> Exercise brief
Include the line containing "Are A and B vertically aligned?" and every line after it up to the end of the material below; reproduce them exactly and drop the pictures.

____

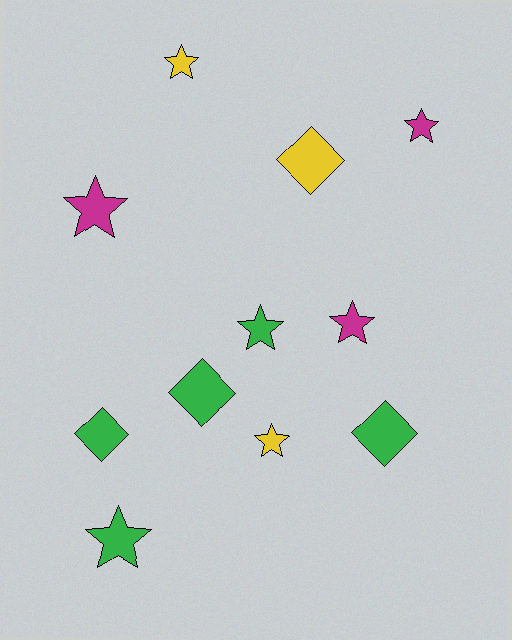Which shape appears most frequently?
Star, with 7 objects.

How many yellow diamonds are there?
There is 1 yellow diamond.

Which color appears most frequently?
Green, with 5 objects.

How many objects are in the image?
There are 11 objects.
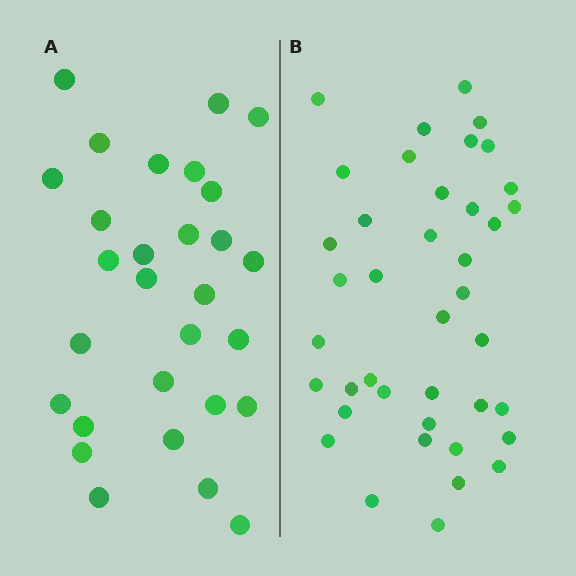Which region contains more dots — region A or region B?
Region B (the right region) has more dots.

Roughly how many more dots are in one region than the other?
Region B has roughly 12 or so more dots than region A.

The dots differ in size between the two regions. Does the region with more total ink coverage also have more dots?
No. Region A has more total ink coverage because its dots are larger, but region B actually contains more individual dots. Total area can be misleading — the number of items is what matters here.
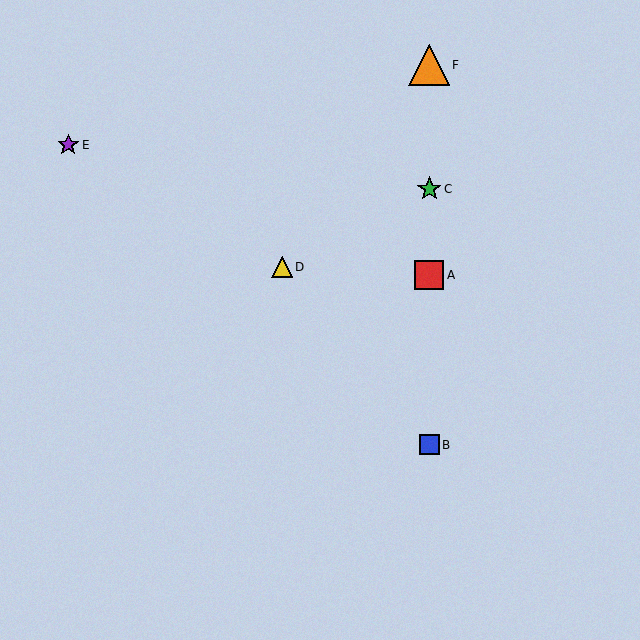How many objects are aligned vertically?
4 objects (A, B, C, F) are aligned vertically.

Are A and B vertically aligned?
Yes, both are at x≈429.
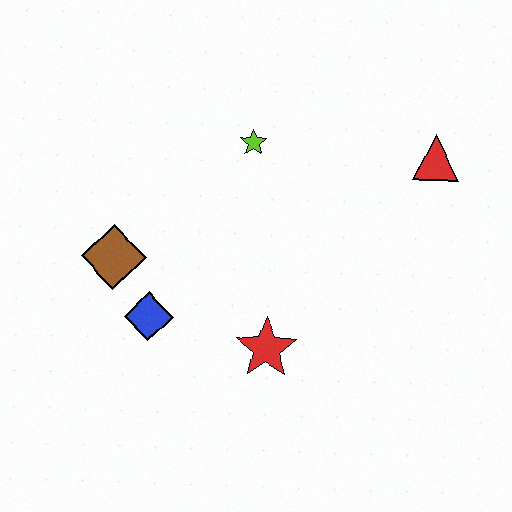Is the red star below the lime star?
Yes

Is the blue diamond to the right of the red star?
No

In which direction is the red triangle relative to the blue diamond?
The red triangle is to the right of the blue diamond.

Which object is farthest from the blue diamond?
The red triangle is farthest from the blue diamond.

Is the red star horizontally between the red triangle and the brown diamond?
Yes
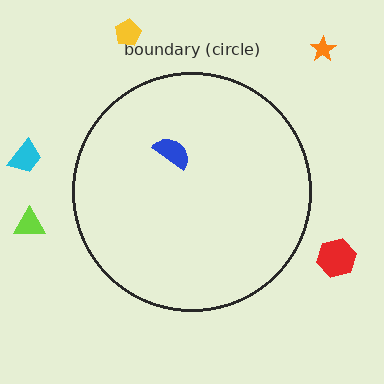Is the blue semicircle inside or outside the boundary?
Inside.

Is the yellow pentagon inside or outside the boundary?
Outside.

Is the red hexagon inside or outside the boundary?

____

> Response
Are A and B vertically aligned?
Yes, both are at x≈429.
Is the red star below the lime star?
Yes

Is the blue diamond to the right of the red star?
No

In which direction is the red triangle relative to the blue diamond?
The red triangle is to the right of the blue diamond.

Which object is farthest from the blue diamond?
The red triangle is farthest from the blue diamond.

Is the red star horizontally between the red triangle and the brown diamond?
Yes
Is the blue semicircle inside or outside the boundary?
Inside.

Is the yellow pentagon inside or outside the boundary?
Outside.

Is the red hexagon inside or outside the boundary?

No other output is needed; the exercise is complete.